START

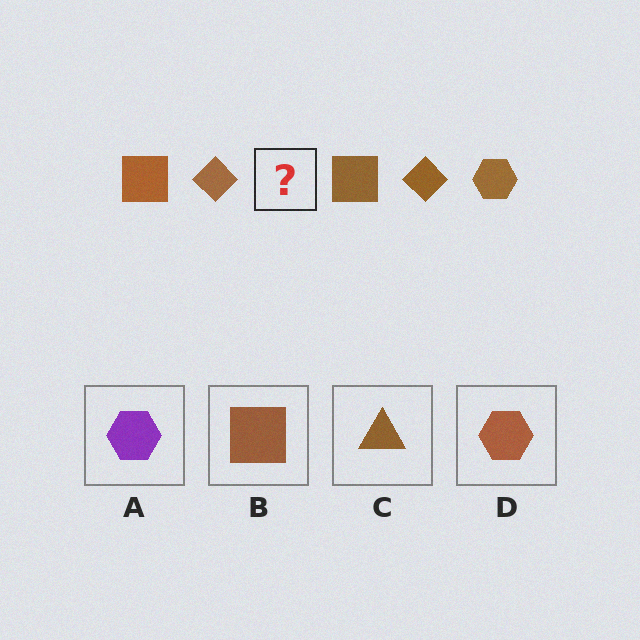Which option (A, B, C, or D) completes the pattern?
D.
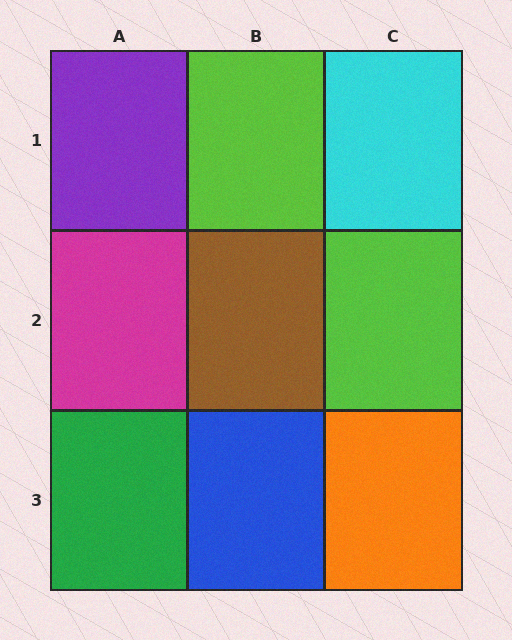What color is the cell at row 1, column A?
Purple.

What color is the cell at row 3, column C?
Orange.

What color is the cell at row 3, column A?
Green.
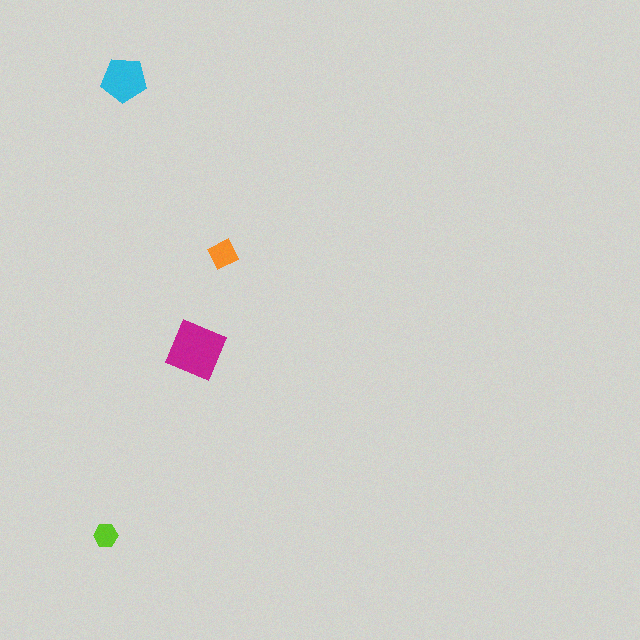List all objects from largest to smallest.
The magenta square, the cyan pentagon, the orange diamond, the lime hexagon.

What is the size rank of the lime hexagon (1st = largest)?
4th.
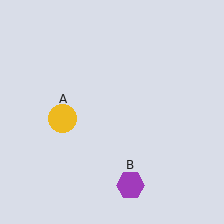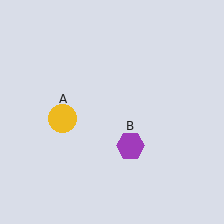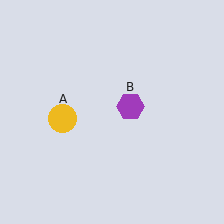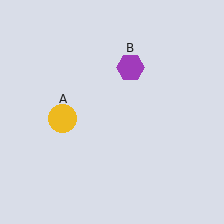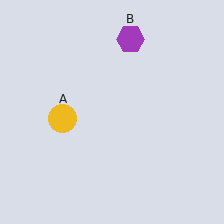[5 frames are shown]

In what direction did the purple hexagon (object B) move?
The purple hexagon (object B) moved up.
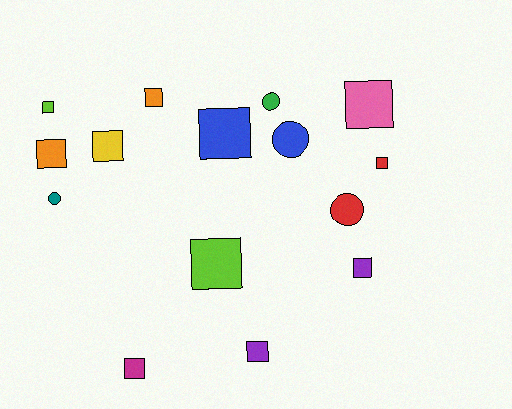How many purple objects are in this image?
There are 2 purple objects.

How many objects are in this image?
There are 15 objects.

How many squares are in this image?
There are 11 squares.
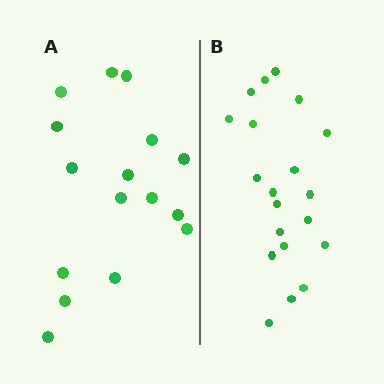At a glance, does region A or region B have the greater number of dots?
Region B (the right region) has more dots.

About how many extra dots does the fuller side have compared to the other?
Region B has about 4 more dots than region A.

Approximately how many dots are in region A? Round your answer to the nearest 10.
About 20 dots. (The exact count is 16, which rounds to 20.)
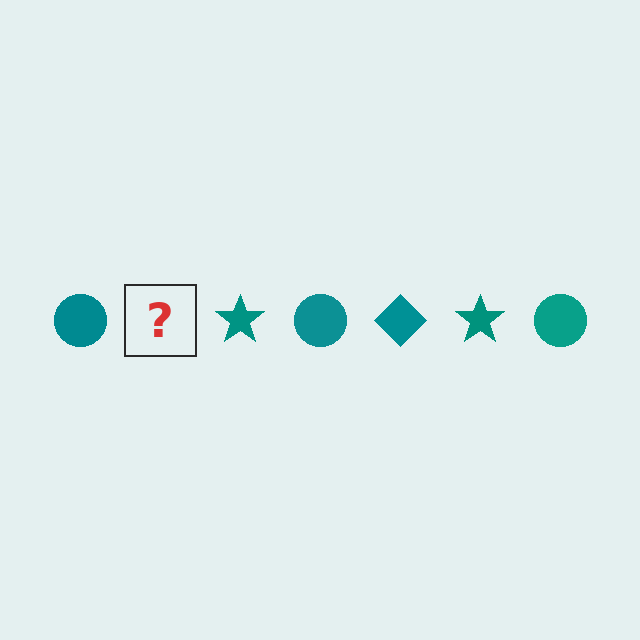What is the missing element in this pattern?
The missing element is a teal diamond.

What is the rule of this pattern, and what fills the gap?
The rule is that the pattern cycles through circle, diamond, star shapes in teal. The gap should be filled with a teal diamond.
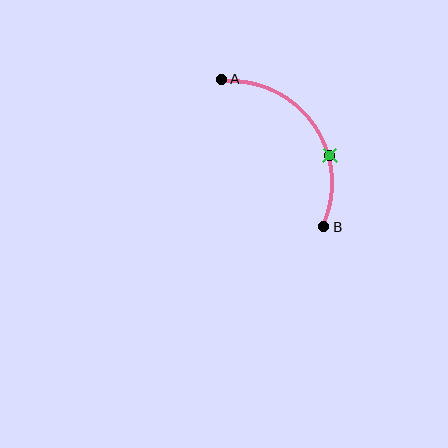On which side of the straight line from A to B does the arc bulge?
The arc bulges above and to the right of the straight line connecting A and B.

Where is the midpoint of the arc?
The arc midpoint is the point on the curve farthest from the straight line joining A and B. It sits above and to the right of that line.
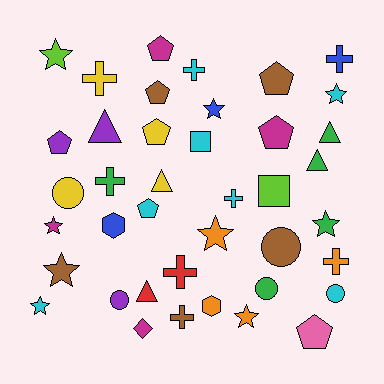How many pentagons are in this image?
There are 8 pentagons.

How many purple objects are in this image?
There are 3 purple objects.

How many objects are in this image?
There are 40 objects.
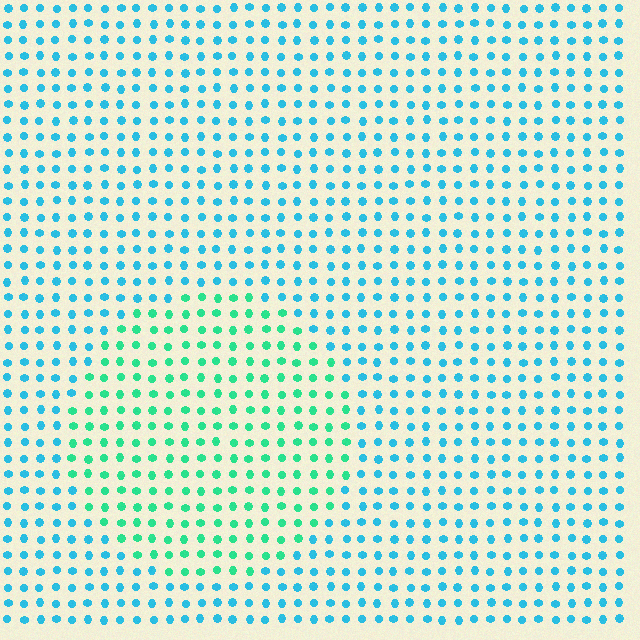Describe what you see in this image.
The image is filled with small cyan elements in a uniform arrangement. A circle-shaped region is visible where the elements are tinted to a slightly different hue, forming a subtle color boundary.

END

__To be done__:
Quote the data above in full and without alteration; skip the pictures.

__Right answer__:
Which option (A, B, C, or D) completes the pattern?
D.
What color is the cell at row 1, column A?
Purple.

What color is the cell at row 3, column C?
Orange.

What color is the cell at row 3, column A?
Green.
List all objects from largest to smallest.
The magenta square, the cyan pentagon, the orange diamond, the lime hexagon.

What is the size rank of the lime hexagon (1st = largest)?
4th.
[5 frames are shown]

In what direction did the purple hexagon (object B) move?
The purple hexagon (object B) moved up.
How many purple objects are in this image?
There are 2 purple objects.

How many objects are in this image?
There are 15 objects.

How many squares are in this image?
There are 11 squares.
At a glance, does region A or region B have the greater number of dots?
Region B (the right region) has more dots.

About how many extra dots does the fuller side have compared to the other?
Region B has about 4 more dots than region A.

Approximately how many dots are in region A? Round your answer to the nearest 10.
About 20 dots. (The exact count is 16, which rounds to 20.)
What is the missing element in this pattern?
The missing element is a teal diamond.

What is the rule of this pattern, and what fills the gap?
The rule is that the pattern cycles through circle, diamond, star shapes in teal. The gap should be filled with a teal diamond.
On which side of the straight line from A to B does the arc bulge?
The arc bulges above and to the right of the straight line connecting A and B.

Where is the midpoint of the arc?
The arc midpoint is the point on the curve farthest from the straight line joining A and B. It sits above and to the right of that line.
How many pentagons are in this image?
There are 8 pentagons.

How many purple objects are in this image?
There are 3 purple objects.

How many objects are in this image?
There are 40 objects.
Describe what you see in this image.
The image is filled with small cyan elements in a uniform arrangement. A circle-shaped region is visible where the elements are tinted to a slightly different hue, forming a subtle color boundary.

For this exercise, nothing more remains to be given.